- _Excerpt from a dataset_:
•••••

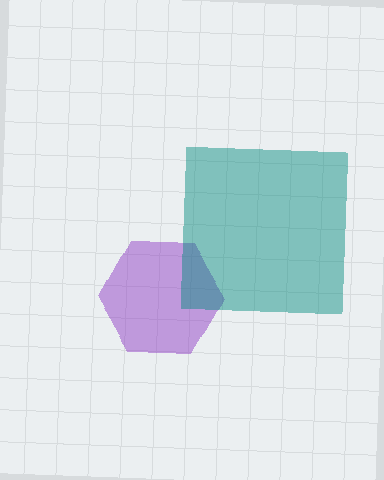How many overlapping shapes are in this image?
There are 2 overlapping shapes in the image.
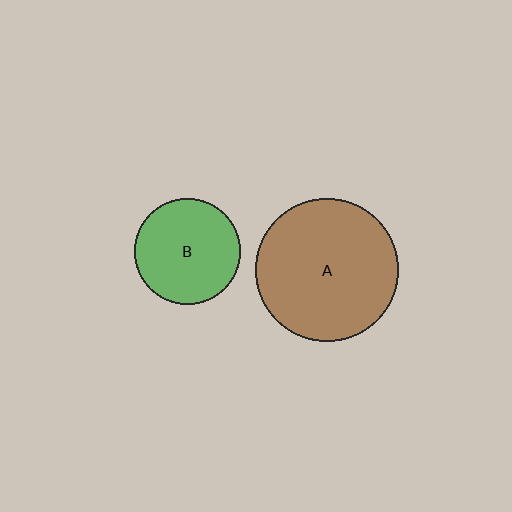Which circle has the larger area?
Circle A (brown).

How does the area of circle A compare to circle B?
Approximately 1.8 times.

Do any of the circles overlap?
No, none of the circles overlap.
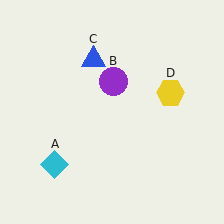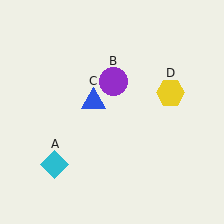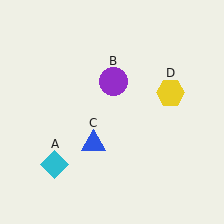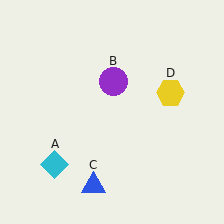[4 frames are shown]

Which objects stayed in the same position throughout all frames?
Cyan diamond (object A) and purple circle (object B) and yellow hexagon (object D) remained stationary.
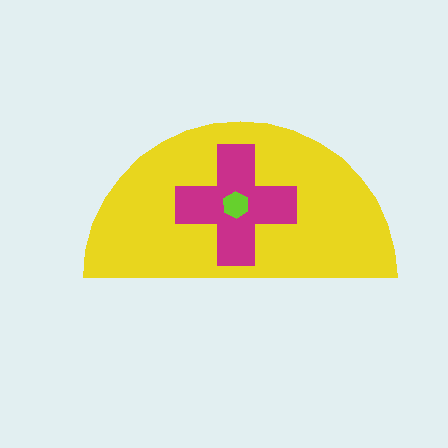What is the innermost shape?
The lime hexagon.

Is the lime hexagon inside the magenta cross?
Yes.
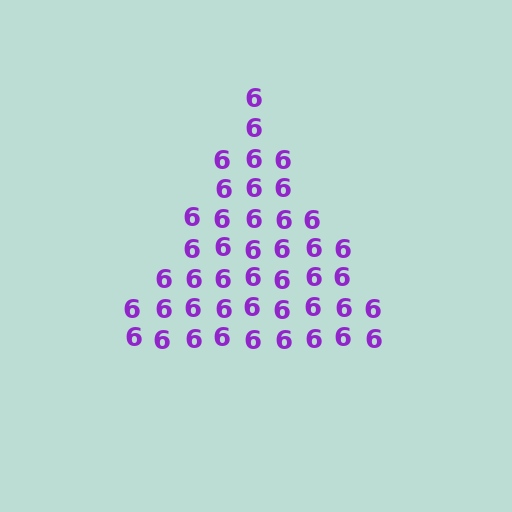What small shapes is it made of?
It is made of small digit 6's.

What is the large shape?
The large shape is a triangle.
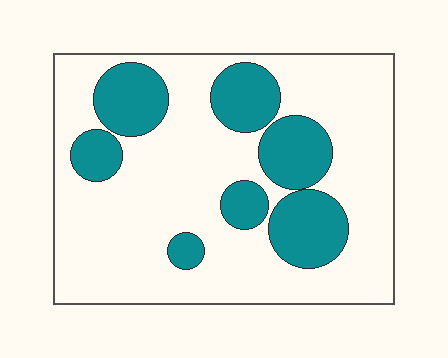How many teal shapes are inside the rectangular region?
7.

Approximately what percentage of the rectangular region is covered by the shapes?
Approximately 25%.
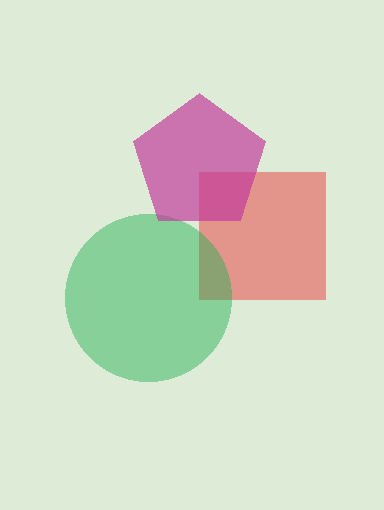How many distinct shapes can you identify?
There are 3 distinct shapes: a red square, a green circle, a magenta pentagon.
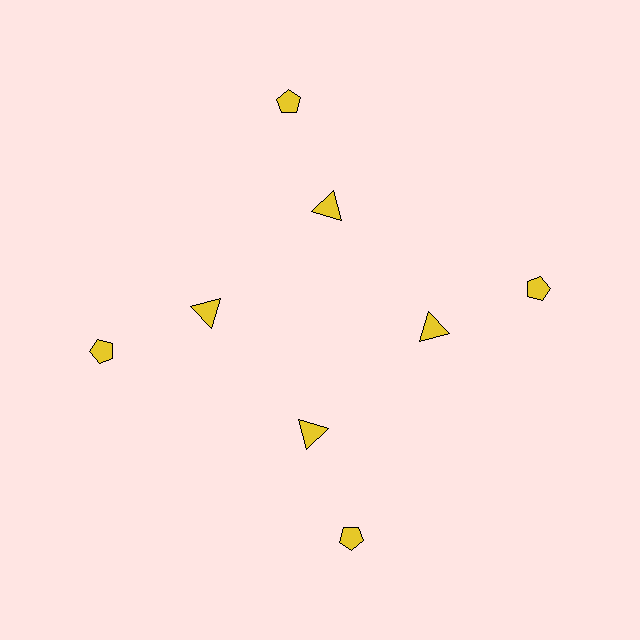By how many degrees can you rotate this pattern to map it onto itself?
The pattern maps onto itself every 90 degrees of rotation.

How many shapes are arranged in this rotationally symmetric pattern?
There are 8 shapes, arranged in 4 groups of 2.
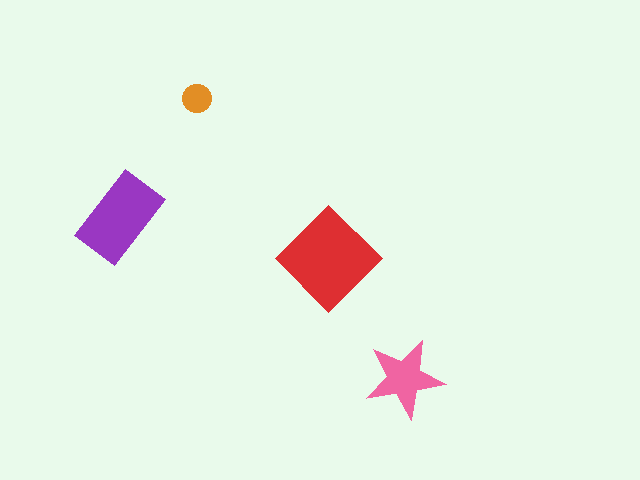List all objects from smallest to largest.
The orange circle, the pink star, the purple rectangle, the red diamond.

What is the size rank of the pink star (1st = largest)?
3rd.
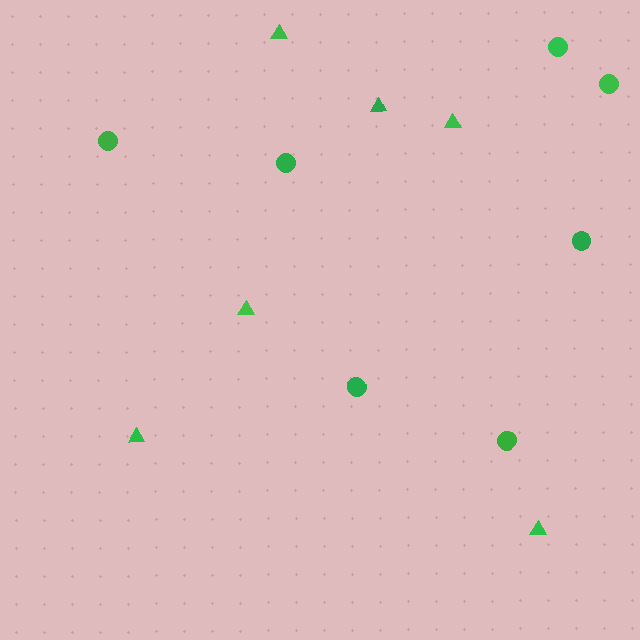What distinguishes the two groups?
There are 2 groups: one group of triangles (6) and one group of circles (7).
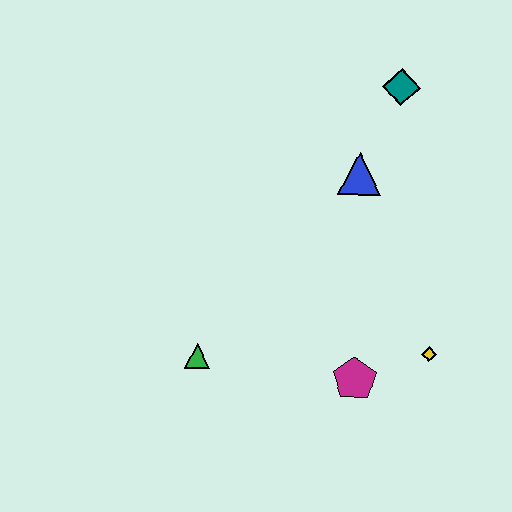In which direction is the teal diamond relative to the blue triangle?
The teal diamond is above the blue triangle.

•••••

From the line containing "How many distinct shapes can you identify?" down to the final line of the listing above, write out only those lines exactly as they are, minus the pictures.

- _Exercise solution_:
How many distinct shapes can you identify?
There are 3 distinct shapes: a red square, a green circle, a magenta pentagon.
By how many degrees can you rotate this pattern to map it onto itself?
The pattern maps onto itself every 90 degrees of rotation.

How many shapes are arranged in this rotationally symmetric pattern?
There are 8 shapes, arranged in 4 groups of 2.
List all objects from smallest to largest.
The orange circle, the pink star, the purple rectangle, the red diamond.

What is the size rank of the pink star (1st = largest)?
3rd.
What distinguishes the two groups?
There are 2 groups: one group of triangles (6) and one group of circles (7).
In which direction is the teal diamond relative to the blue triangle?
The teal diamond is above the blue triangle.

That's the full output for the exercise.